# MATERIAL FOR THIS EXERCISE:
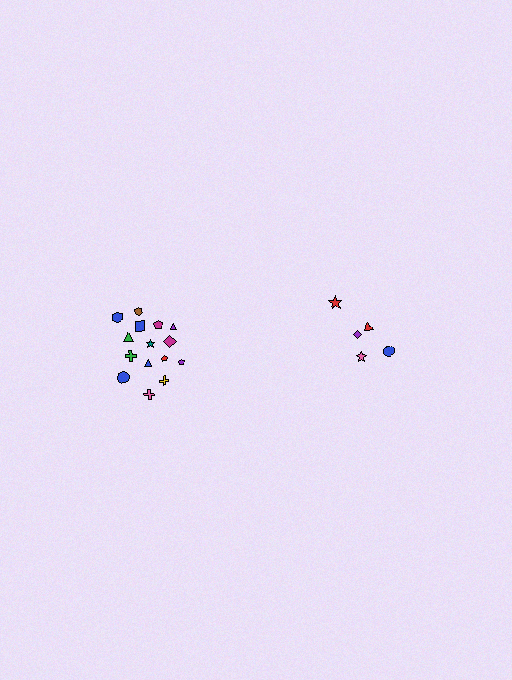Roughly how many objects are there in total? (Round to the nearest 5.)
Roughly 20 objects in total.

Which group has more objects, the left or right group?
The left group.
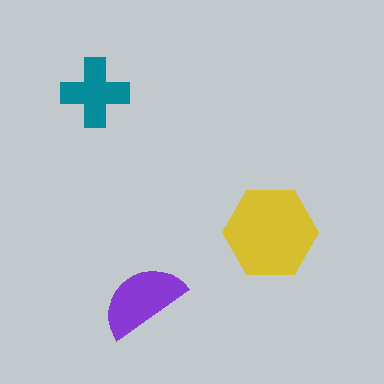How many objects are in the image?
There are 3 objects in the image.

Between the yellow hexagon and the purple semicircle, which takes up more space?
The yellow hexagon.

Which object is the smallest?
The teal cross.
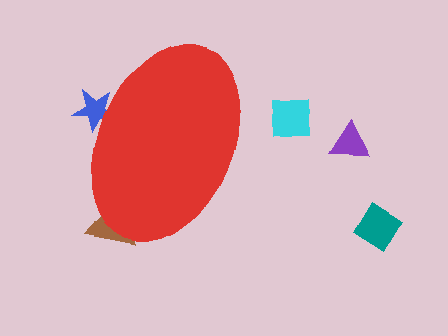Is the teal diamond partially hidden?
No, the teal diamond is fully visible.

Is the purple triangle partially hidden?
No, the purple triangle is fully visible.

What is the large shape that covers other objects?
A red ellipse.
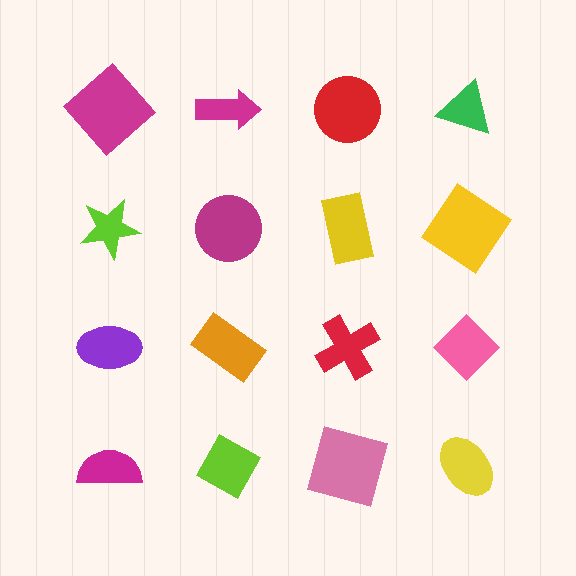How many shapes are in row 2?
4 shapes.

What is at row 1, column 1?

# INSTRUCTION:
Reproduce each line of the records exactly, and omit every picture.

# SOLUTION FOR THIS EXERCISE:
Roughly how many objects are there in total? (Round to the nearest 5.)
Roughly 20 objects in total.

Which group has more objects, the left or right group?
The left group.
How many objects are in the image?
There are 3 objects in the image.

Between the yellow hexagon and the purple semicircle, which takes up more space?
The yellow hexagon.

Which object is the smallest?
The teal cross.
Is the teal diamond partially hidden?
No, the teal diamond is fully visible.

Is the purple triangle partially hidden?
No, the purple triangle is fully visible.

What is the large shape that covers other objects?
A red ellipse.
How many shapes are in row 2?
4 shapes.

What is at row 1, column 1?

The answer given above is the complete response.